**Data supplied**
----

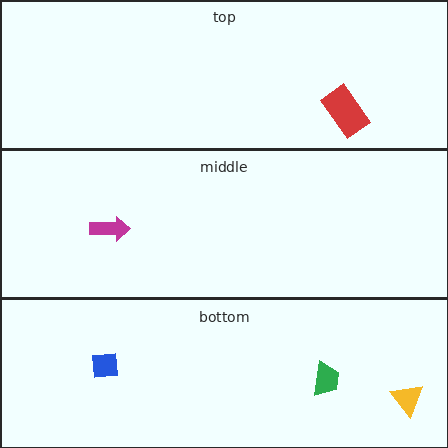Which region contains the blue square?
The bottom region.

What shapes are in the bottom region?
The blue square, the green trapezoid, the yellow triangle.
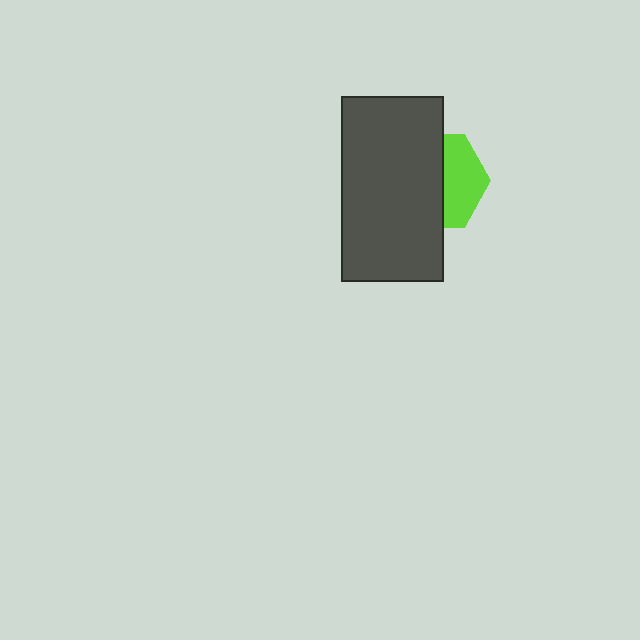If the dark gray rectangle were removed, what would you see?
You would see the complete lime hexagon.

----

**Work instructions**
Here the job is to quote the lines from the one with "What shapes are in the bottom region?" through the end of the material, both included, exactly; please skip the pictures.

**Complete output**
What shapes are in the bottom region?
The blue square, the green trapezoid, the yellow triangle.
If the dark gray rectangle were removed, what would you see?
You would see the complete lime hexagon.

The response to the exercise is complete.